**Task**
Repeat each record below exactly as given.

Dataset items about geometric figures
================================
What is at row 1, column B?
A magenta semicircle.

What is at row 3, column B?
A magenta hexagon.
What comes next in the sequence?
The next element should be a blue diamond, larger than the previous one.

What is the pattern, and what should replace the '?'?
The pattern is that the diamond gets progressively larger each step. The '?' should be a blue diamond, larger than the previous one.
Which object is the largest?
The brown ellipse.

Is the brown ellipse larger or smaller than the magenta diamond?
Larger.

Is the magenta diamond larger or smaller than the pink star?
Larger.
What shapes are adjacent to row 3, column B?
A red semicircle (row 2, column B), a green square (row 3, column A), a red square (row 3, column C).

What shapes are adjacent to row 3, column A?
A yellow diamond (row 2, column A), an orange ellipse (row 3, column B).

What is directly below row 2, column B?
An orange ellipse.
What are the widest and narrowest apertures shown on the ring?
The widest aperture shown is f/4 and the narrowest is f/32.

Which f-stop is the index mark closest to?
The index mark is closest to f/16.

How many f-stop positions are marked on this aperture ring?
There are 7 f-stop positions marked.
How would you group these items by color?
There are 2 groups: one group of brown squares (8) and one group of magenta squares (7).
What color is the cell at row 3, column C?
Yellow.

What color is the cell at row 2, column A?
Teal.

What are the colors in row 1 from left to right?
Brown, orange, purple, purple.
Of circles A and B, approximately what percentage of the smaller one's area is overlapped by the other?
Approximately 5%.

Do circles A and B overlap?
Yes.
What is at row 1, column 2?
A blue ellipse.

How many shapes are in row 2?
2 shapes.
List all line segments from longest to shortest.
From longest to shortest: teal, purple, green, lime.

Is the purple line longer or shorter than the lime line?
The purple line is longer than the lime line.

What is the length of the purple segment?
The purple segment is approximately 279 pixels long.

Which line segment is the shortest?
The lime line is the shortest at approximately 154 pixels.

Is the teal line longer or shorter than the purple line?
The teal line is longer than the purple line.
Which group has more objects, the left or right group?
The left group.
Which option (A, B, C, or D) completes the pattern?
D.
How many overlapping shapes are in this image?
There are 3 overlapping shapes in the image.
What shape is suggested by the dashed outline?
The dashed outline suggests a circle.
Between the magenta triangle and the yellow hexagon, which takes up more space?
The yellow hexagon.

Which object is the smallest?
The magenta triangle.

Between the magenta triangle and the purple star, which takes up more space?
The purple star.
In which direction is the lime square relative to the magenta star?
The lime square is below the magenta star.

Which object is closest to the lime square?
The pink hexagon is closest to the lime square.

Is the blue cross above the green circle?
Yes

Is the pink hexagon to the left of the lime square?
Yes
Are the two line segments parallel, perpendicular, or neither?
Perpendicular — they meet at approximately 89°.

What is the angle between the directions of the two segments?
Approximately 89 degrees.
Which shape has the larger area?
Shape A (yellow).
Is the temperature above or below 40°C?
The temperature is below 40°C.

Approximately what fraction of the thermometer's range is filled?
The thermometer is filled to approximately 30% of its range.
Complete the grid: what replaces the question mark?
================================
**Complete response**
What is at row 1, column B?
A magenta semicircle.

What is at row 3, column B?
A magenta hexagon.
What comes next in the sequence?
The next element should be a blue diamond, larger than the previous one.

What is the pattern, and what should replace the '?'?
The pattern is that the diamond gets progressively larger each step. The '?' should be a blue diamond, larger than the previous one.
Which object is the largest?
The brown ellipse.

Is the brown ellipse larger or smaller than the magenta diamond?
Larger.

Is the magenta diamond larger or smaller than the pink star?
Larger.
What shapes are adjacent to row 3, column B?
A red semicircle (row 2, column B), a green square (row 3, column A), a red square (row 3, column C).

What shapes are adjacent to row 3, column A?
A yellow diamond (row 2, column A), an orange ellipse (row 3, column B).

What is directly below row 2, column B?
An orange ellipse.
What are the widest and narrowest apertures shown on the ring?
The widest aperture shown is f/4 and the narrowest is f/32.

Which f-stop is the index mark closest to?
The index mark is closest to f/16.

How many f-stop positions are marked on this aperture ring?
There are 7 f-stop positions marked.
How would you group these items by color?
There are 2 groups: one group of brown squares (8) and one group of magenta squares (7).
What color is the cell at row 3, column C?
Yellow.

What color is the cell at row 2, column A?
Teal.

What are the colors in row 1 from left to right?
Brown, orange, purple, purple.
Of circles A and B, approximately what percentage of the smaller one's area is overlapped by the other?
Approximately 5%.

Do circles A and B overlap?
Yes.
What is at row 1, column 2?
A blue ellipse.

How many shapes are in row 2?
2 shapes.
List all line segments from longest to shortest.
From longest to shortest: teal, purple, green, lime.

Is the purple line longer or shorter than the lime line?
The purple line is longer than the lime line.

What is the length of the purple segment?
The purple segment is approximately 279 pixels long.

Which line segment is the shortest?
The lime line is the shortest at approximately 154 pixels.

Is the teal line longer or shorter than the purple line?
The teal line is longer than the purple line.
Which group has more objects, the left or right group?
The left group.
Which option (A, B, C, or D) completes the pattern?
D.
How many overlapping shapes are in this image?
There are 3 overlapping shapes in the image.
What shape is suggested by the dashed outline?
The dashed outline suggests a circle.
Between the magenta triangle and the yellow hexagon, which takes up more space?
The yellow hexagon.

Which object is the smallest?
The magenta triangle.

Between the magenta triangle and the purple star, which takes up more space?
The purple star.
In which direction is the lime square relative to the magenta star?
The lime square is below the magenta star.

Which object is closest to the lime square?
The pink hexagon is closest to the lime square.

Is the blue cross above the green circle?
Yes

Is the pink hexagon to the left of the lime square?
Yes
Are the two line segments parallel, perpendicular, or neither?
Perpendicular — they meet at approximately 89°.

What is the angle between the directions of the two segments?
Approximately 89 degrees.
Which shape has the larger area?
Shape A (yellow).
Is the temperature above or below 40°C?
The temperature is below 40°C.

Approximately what fraction of the thermometer's range is filled?
The thermometer is filled to approximately 30% of its range.
Complete the grid: what replaces the question mark?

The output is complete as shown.